Exercise description
Beginning with the line in which "What does the overall figure show?" appears, transcribe each line word for word until the records end. Do not include pictures.
··· Excerpted data
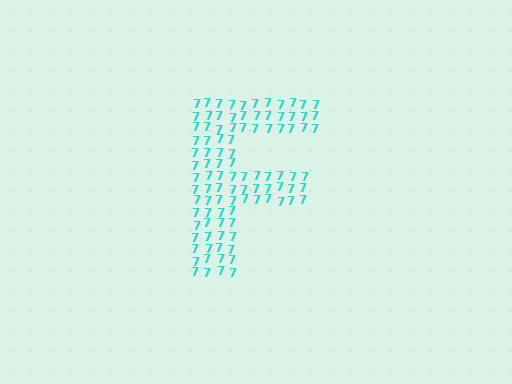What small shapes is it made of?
It is made of small digit 7's.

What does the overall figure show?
The overall figure shows the letter F.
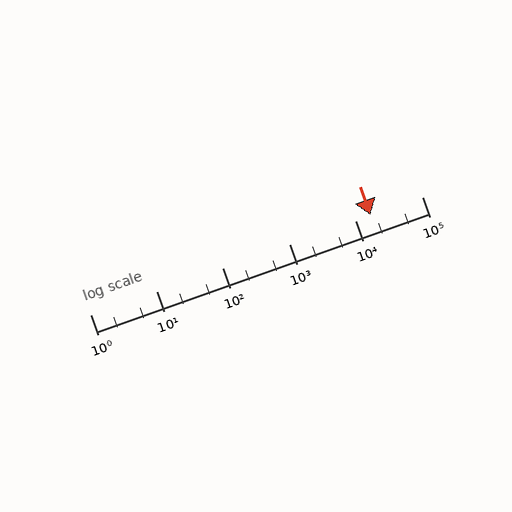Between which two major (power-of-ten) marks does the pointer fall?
······
Written solution
What does the overall figure show?
The overall figure shows the letter F.
Between which two major (power-of-ten) marks does the pointer fall?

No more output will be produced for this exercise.